DATA SHOWN:
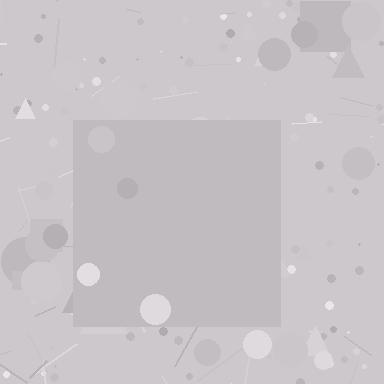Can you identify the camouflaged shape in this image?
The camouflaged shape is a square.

---

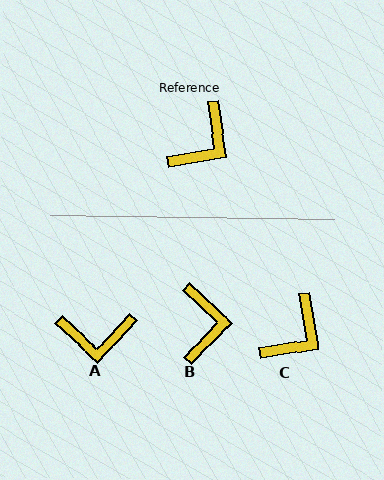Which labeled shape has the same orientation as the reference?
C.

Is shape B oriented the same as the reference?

PROBLEM TO SOLVE:
What's needed is an exact copy of the lines above from the one with "Which labeled shape" through the one with "Is shape B oriented", both included; the pictures stay out.

RESULT FOR THIS TASK:
Which labeled shape has the same orientation as the reference?
C.

Is shape B oriented the same as the reference?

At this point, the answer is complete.